= Exercise prompt =
Repeat, exactly as written, every line from the one holding "Is the yellow" through the one holding "Is the brown". Leave out all other lines.

= Supplied records =

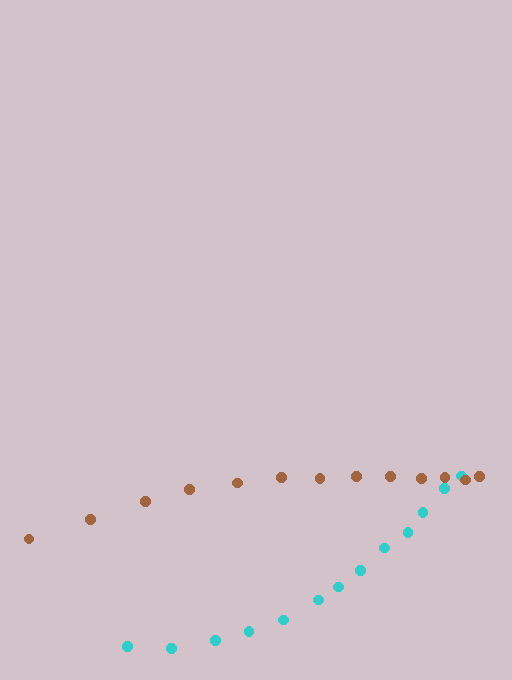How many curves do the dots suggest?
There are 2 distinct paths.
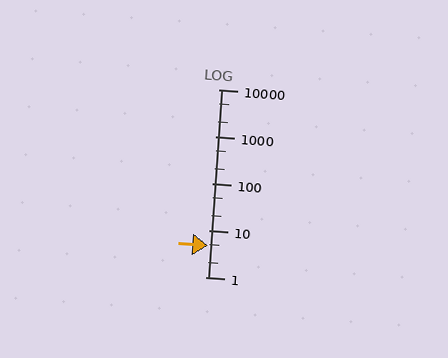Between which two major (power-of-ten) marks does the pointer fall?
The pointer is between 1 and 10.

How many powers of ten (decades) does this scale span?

* * *

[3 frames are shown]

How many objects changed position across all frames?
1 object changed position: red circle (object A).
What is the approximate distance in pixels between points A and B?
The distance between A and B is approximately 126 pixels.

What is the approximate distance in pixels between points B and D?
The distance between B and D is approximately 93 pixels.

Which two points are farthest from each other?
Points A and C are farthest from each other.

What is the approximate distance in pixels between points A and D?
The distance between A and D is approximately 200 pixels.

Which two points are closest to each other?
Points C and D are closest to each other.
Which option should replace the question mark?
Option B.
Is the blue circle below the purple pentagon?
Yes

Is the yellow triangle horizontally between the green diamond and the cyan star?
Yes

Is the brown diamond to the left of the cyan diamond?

...

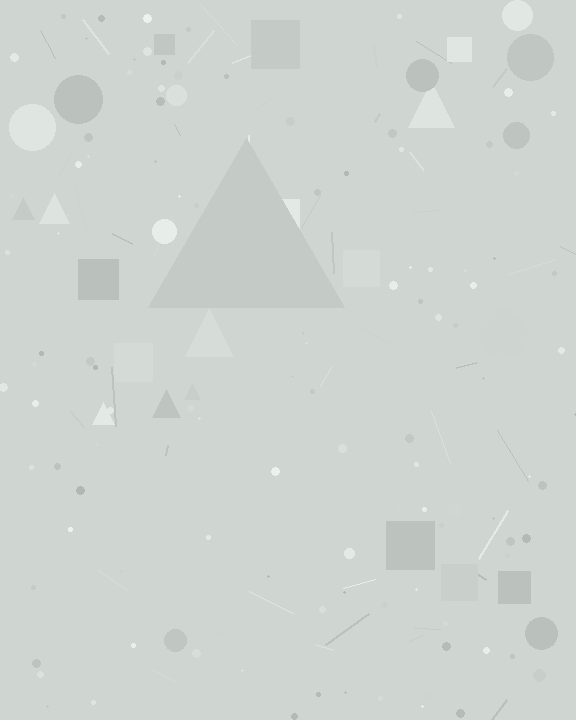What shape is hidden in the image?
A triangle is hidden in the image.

= Task answer =
Is the yellow triangle horizontally between the green diamond and the cyan star?
Yes

Is the brown diamond to the left of the cyan diamond?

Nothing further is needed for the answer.